=== Work required ===
Separate out the lines that hold "shown".

=== Available data ===
----------
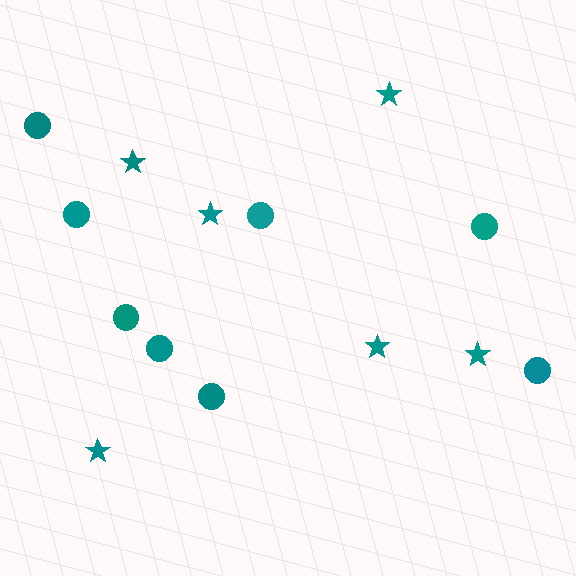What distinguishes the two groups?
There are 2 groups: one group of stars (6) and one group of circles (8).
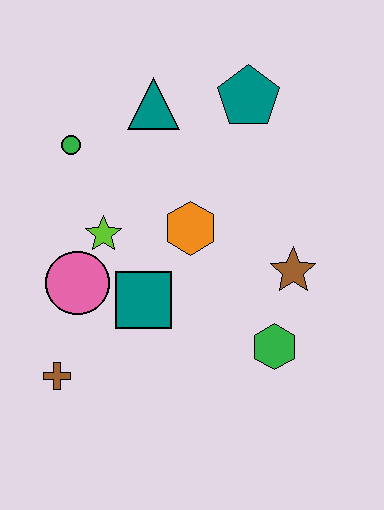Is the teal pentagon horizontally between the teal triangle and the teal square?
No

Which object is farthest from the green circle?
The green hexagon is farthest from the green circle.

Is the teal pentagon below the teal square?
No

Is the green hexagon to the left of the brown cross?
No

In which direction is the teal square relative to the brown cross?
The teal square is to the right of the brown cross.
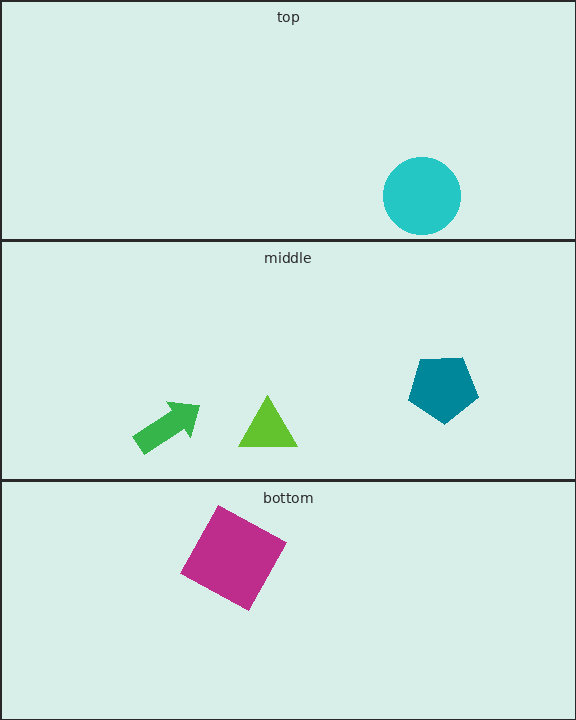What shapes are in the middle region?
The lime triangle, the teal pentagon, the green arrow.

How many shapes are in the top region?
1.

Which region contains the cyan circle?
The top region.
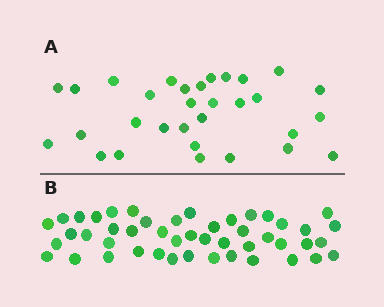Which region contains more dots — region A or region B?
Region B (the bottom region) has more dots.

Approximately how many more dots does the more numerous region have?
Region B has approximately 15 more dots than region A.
----------
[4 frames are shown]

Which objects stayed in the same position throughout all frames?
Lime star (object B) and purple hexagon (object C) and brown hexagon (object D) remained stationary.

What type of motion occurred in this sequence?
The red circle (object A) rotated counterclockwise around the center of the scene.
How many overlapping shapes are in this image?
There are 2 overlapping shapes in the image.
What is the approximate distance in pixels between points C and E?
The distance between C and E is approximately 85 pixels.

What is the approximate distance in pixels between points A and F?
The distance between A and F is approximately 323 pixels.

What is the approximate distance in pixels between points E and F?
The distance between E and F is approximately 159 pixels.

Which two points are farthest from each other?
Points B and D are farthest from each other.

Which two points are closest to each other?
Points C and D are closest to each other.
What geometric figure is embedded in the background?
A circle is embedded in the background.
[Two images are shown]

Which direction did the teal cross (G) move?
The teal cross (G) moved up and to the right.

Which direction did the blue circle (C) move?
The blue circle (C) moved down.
----------
=== Full solution ===
[4 frames are shown]
[Two images are shown]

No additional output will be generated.